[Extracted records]
— start —

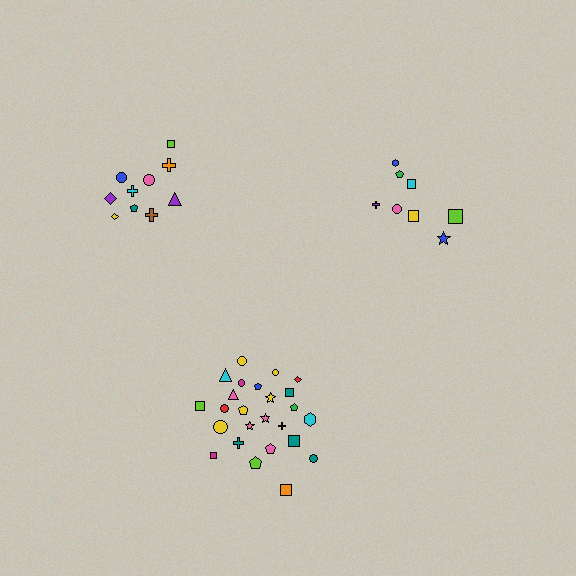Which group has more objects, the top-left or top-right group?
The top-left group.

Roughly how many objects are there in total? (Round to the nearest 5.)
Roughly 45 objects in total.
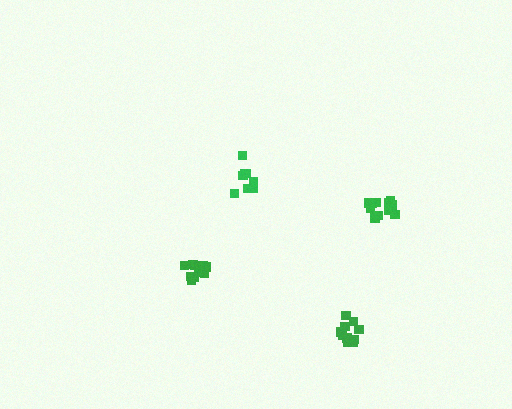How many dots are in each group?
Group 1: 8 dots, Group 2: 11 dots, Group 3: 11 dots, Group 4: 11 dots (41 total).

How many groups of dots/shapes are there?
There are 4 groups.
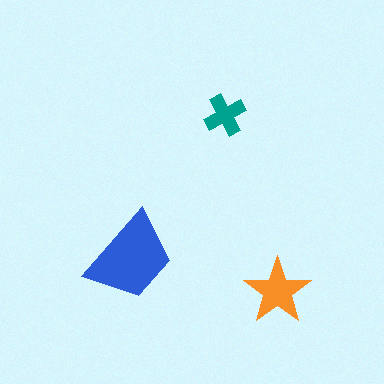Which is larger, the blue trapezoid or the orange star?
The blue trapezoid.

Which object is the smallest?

— end —
— start —

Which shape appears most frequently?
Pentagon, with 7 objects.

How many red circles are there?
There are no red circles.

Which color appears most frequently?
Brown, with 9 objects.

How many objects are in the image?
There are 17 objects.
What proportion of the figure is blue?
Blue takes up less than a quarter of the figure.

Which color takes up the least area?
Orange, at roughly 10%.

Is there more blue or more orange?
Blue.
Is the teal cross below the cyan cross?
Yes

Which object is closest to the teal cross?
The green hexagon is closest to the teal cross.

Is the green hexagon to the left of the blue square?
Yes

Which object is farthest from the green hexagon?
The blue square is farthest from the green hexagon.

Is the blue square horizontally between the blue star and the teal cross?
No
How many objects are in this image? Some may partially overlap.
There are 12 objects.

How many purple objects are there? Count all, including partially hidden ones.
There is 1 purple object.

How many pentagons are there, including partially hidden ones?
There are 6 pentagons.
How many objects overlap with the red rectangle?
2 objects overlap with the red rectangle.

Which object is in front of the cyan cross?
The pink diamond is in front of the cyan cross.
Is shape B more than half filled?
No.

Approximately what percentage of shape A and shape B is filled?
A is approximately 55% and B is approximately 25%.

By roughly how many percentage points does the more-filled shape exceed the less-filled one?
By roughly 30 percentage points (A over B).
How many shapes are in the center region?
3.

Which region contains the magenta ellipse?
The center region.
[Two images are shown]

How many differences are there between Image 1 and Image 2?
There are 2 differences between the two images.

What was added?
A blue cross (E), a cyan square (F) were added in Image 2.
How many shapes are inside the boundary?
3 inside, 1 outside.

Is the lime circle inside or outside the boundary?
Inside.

— end —
— start —

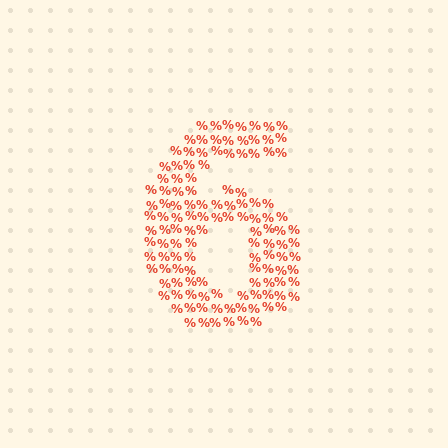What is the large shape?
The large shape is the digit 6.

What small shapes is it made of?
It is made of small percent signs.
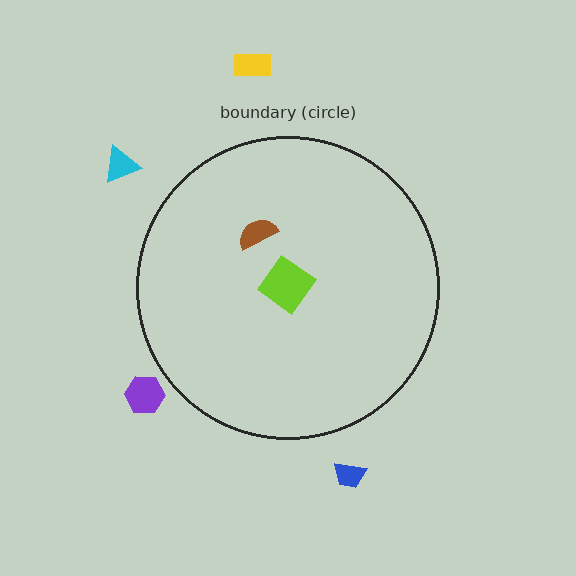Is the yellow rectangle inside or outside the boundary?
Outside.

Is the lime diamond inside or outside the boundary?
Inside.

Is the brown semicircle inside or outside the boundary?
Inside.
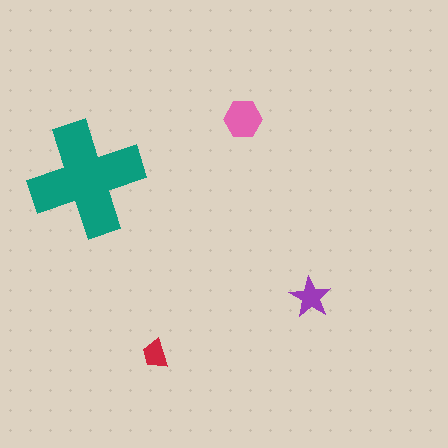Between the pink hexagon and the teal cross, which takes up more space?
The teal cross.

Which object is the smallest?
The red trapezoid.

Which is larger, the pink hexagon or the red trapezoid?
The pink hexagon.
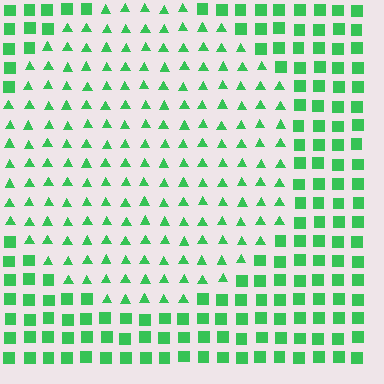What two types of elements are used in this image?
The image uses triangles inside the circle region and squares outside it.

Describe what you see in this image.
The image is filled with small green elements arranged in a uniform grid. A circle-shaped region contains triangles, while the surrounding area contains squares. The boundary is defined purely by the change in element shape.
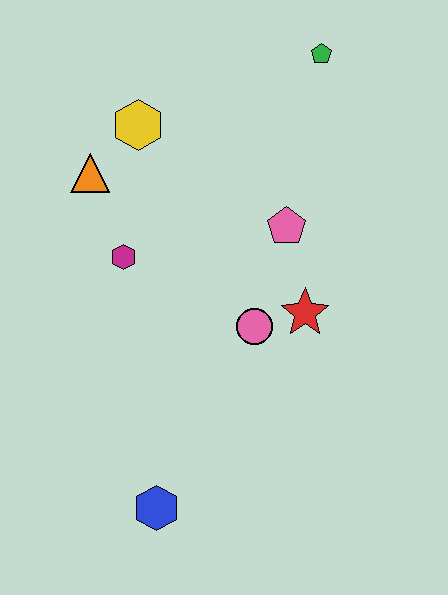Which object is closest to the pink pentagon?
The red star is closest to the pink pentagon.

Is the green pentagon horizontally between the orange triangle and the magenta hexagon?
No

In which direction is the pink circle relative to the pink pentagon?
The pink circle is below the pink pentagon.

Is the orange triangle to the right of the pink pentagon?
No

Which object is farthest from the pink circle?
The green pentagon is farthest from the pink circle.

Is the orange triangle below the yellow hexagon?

— end —

> [What you are asked to do] Reproduce verbatim the lines above, from the line with "Is the orange triangle to" through the line with "Is the orange triangle below".

> [Completed task]
Is the orange triangle to the right of the pink pentagon?
No

Which object is farthest from the pink circle?
The green pentagon is farthest from the pink circle.

Is the orange triangle below the yellow hexagon?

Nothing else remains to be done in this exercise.